[Rows from a dataset]
..............................
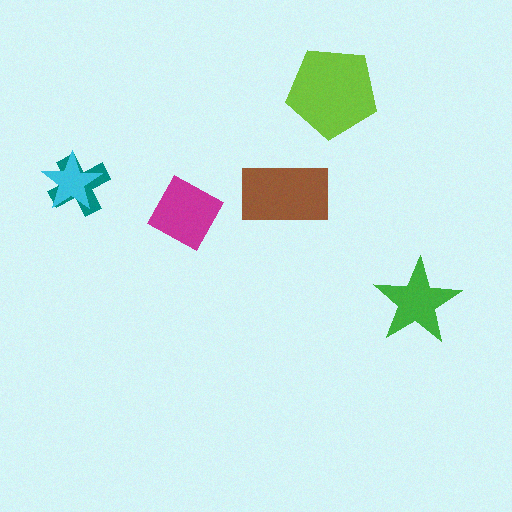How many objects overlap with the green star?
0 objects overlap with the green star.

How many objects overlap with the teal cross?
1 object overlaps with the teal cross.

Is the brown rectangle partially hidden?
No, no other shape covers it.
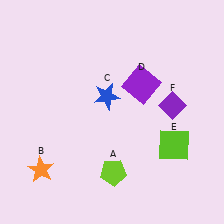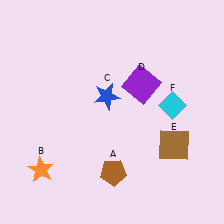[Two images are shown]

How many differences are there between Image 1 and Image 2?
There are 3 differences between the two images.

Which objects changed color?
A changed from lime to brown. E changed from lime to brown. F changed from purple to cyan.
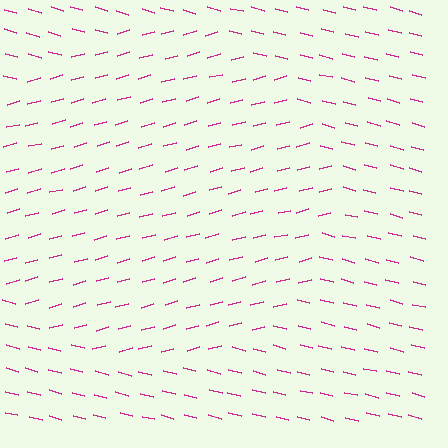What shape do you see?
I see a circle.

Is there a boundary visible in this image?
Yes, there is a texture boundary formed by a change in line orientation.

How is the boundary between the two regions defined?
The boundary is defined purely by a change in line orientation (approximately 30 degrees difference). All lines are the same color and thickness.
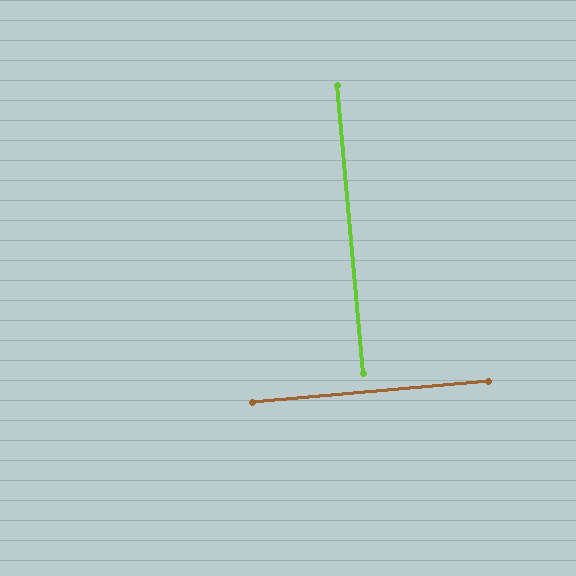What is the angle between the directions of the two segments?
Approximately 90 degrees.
..............................
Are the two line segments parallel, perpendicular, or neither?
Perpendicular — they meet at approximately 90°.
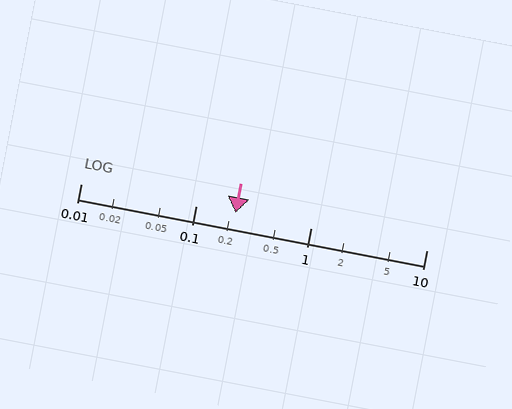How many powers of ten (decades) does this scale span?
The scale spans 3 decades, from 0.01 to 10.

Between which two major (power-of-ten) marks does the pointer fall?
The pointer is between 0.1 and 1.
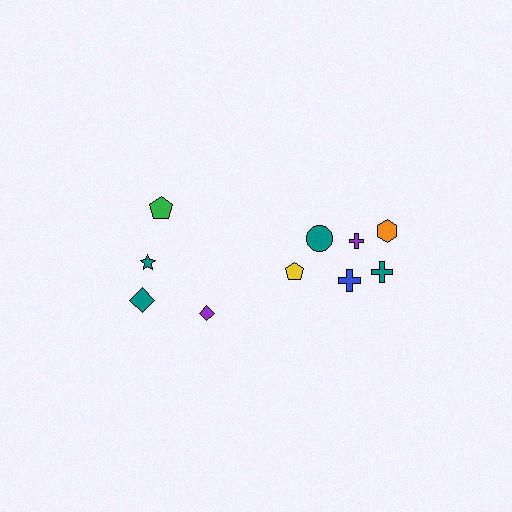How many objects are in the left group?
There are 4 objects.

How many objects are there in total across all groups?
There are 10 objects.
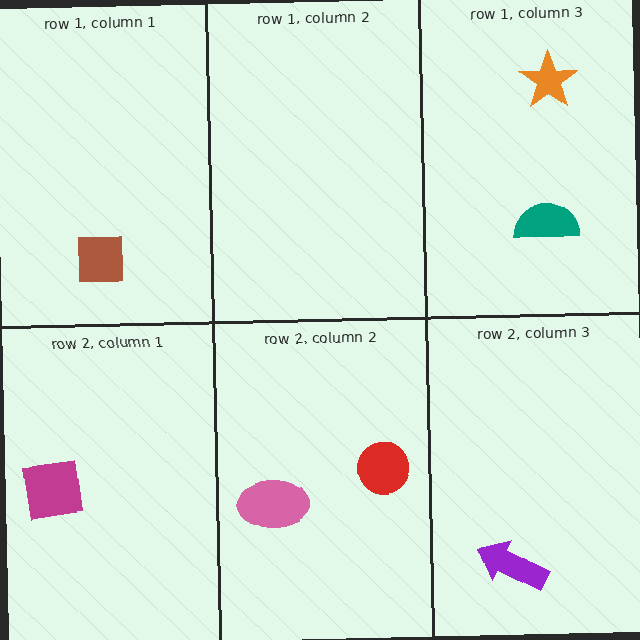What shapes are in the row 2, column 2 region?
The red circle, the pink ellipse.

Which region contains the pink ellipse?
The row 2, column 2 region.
..............................
Above are some entries. Restate word for word the lines from the one holding "How many objects overlap with the green star?" through the one holding "[Two images are shown]", but not the pictures.

• EXERCISE SOLUTION:
How many objects overlap with the green star?
0 objects overlap with the green star.

How many objects overlap with the teal cross?
1 object overlaps with the teal cross.

Is the brown rectangle partially hidden?
No, no other shape covers it.
[Two images are shown]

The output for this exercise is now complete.